Set problem
All entries below need to be written out exactly, but without their pictures.

Lines of data
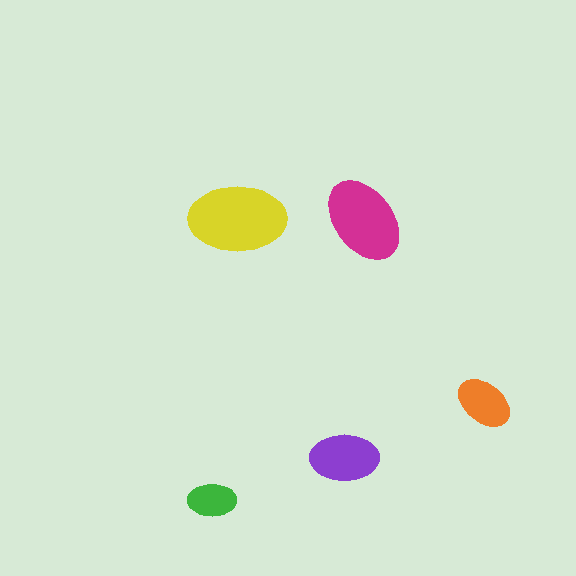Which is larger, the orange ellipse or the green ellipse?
The orange one.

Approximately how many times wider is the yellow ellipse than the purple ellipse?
About 1.5 times wider.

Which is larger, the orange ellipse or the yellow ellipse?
The yellow one.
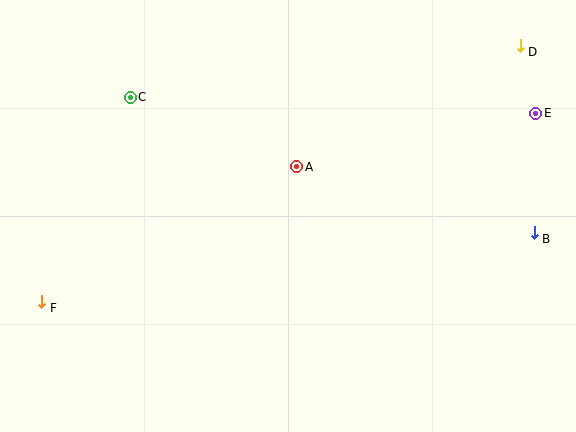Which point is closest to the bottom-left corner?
Point F is closest to the bottom-left corner.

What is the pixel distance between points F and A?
The distance between F and A is 291 pixels.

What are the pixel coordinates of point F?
Point F is at (42, 308).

Answer to this task
Which is larger, the orange ellipse or the green ellipse?
The orange one.

Approximately how many times wider is the yellow ellipse than the purple ellipse?
About 1.5 times wider.

Which is larger, the orange ellipse or the yellow ellipse?
The yellow one.
Which point is closest to the bottom-left corner?
Point F is closest to the bottom-left corner.

What is the pixel distance between points F and A?
The distance between F and A is 291 pixels.

What are the pixel coordinates of point F?
Point F is at (42, 308).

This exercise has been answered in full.